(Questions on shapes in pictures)
━━━━━━━━━━━━━━━━━━━━━━━━━━━━━━
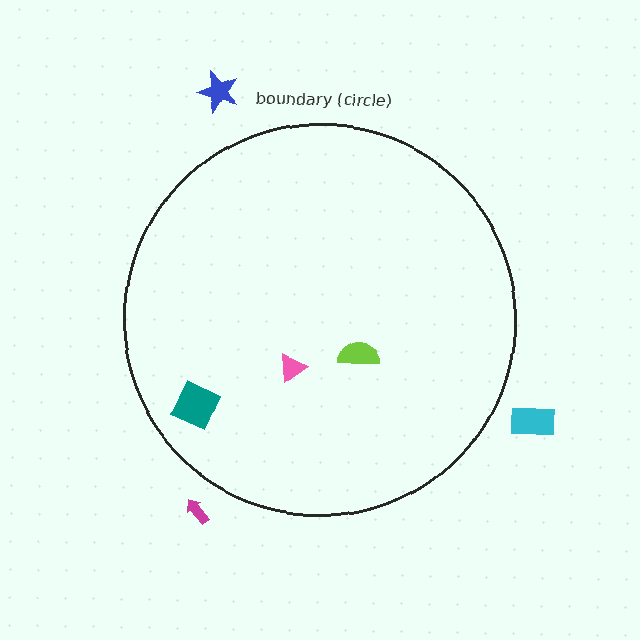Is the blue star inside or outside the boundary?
Outside.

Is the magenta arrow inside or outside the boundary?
Outside.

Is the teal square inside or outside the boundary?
Inside.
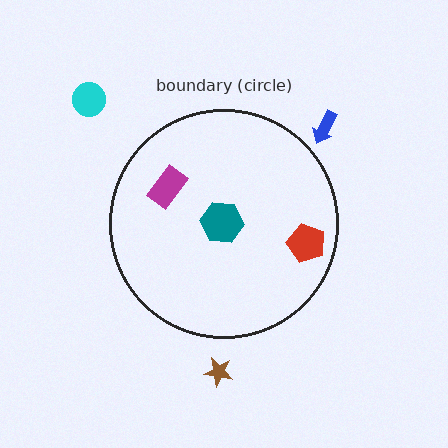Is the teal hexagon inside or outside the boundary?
Inside.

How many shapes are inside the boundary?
3 inside, 3 outside.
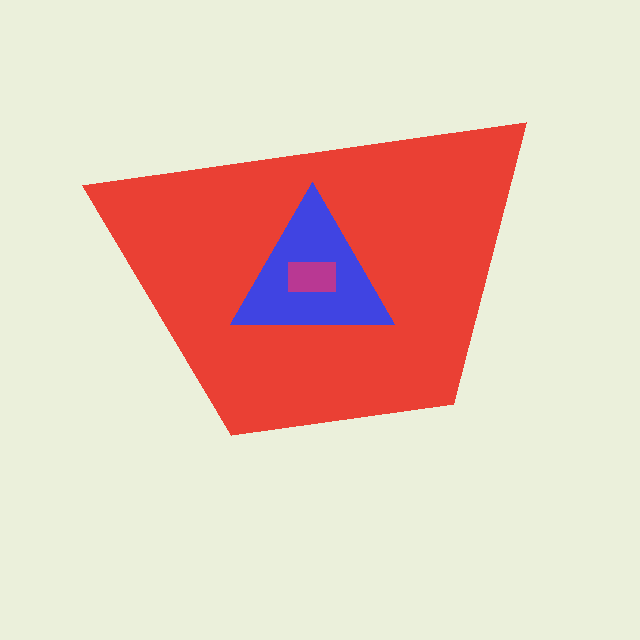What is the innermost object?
The magenta rectangle.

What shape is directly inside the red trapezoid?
The blue triangle.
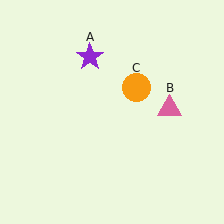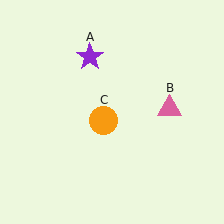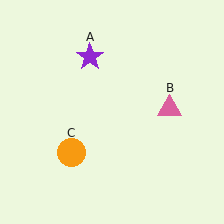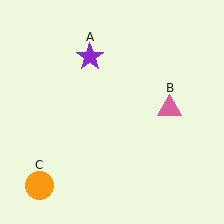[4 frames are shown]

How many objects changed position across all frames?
1 object changed position: orange circle (object C).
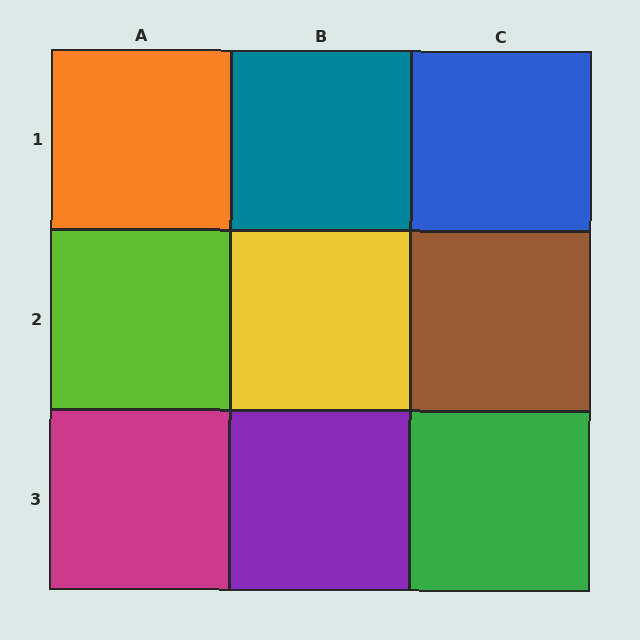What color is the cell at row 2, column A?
Lime.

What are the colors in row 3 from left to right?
Magenta, purple, green.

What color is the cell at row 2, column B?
Yellow.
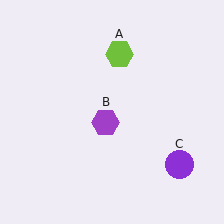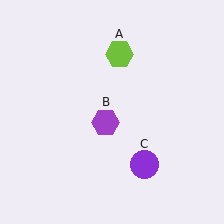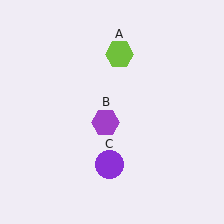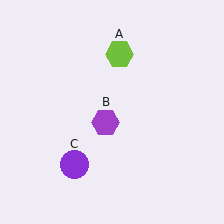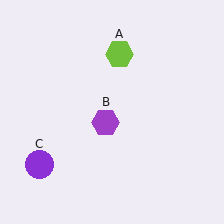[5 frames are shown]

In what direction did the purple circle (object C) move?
The purple circle (object C) moved left.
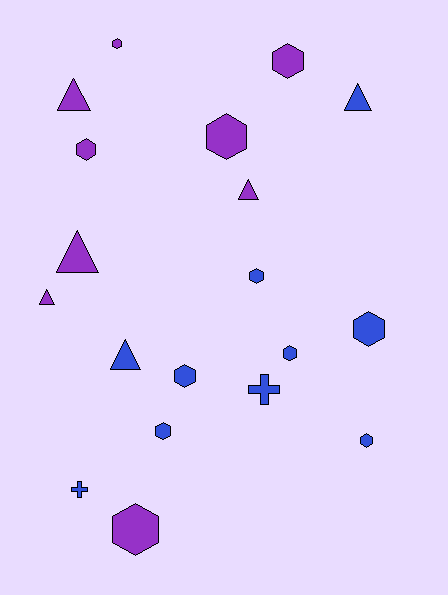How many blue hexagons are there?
There are 6 blue hexagons.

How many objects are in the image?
There are 19 objects.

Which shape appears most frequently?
Hexagon, with 11 objects.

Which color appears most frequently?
Blue, with 10 objects.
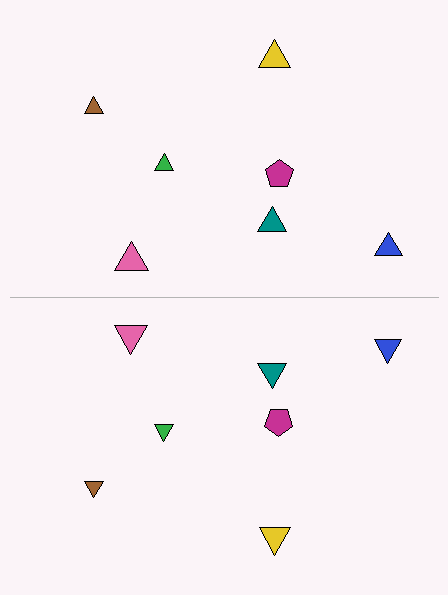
━━━━━━━━━━━━━━━━━━━━━━━━━━━━━━
- Your goal:
Give back each entry exactly as it appears, with no pictures.

- Answer to this task:
Is the blue star inside or outside the boundary?
Outside.

Is the magenta arrow inside or outside the boundary?
Outside.

Is the teal square inside or outside the boundary?
Inside.
Is the teal hexagon inside or outside the boundary?
Inside.

How many shapes are inside the boundary?
3 inside, 3 outside.
What is the innermost object?
The magenta rectangle.

What shape is directly inside the red trapezoid?
The blue triangle.
[4 frames are shown]

How many objects changed position across all frames?
1 object changed position: orange circle (object C).
What color is the cell at row 2, column A?
Lime.

What are the colors in row 3 from left to right?
Magenta, purple, green.

What color is the cell at row 2, column B?
Yellow.
[5 frames are shown]

In what direction did the purple circle (object C) move?
The purple circle (object C) moved left.
How many blue hexagons are there?
There are 6 blue hexagons.

How many objects are in the image?
There are 19 objects.

Which shape appears most frequently?
Hexagon, with 11 objects.

Which color appears most frequently?
Blue, with 10 objects.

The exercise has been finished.